## begin Record set

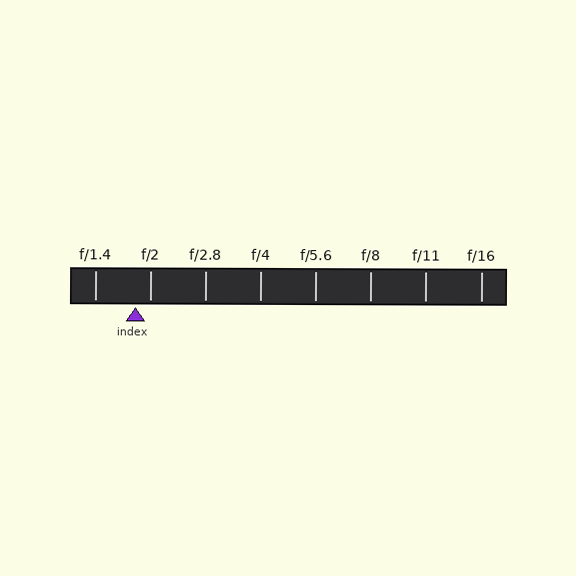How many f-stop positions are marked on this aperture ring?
There are 8 f-stop positions marked.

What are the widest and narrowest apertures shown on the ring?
The widest aperture shown is f/1.4 and the narrowest is f/16.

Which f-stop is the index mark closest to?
The index mark is closest to f/2.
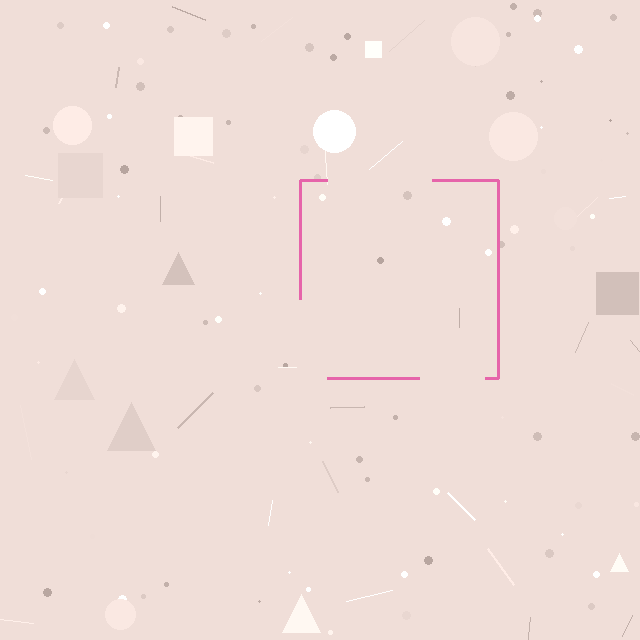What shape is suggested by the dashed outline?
The dashed outline suggests a square.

## end Record set

-- What you need to do --
Set down every entry word for word, but omit the pictures.

-- Response below --
How many f-stop positions are marked on this aperture ring?
There are 8 f-stop positions marked.

What are the widest and narrowest apertures shown on the ring?
The widest aperture shown is f/1.4 and the narrowest is f/16.

Which f-stop is the index mark closest to?
The index mark is closest to f/2.
What shape is suggested by the dashed outline?
The dashed outline suggests a square.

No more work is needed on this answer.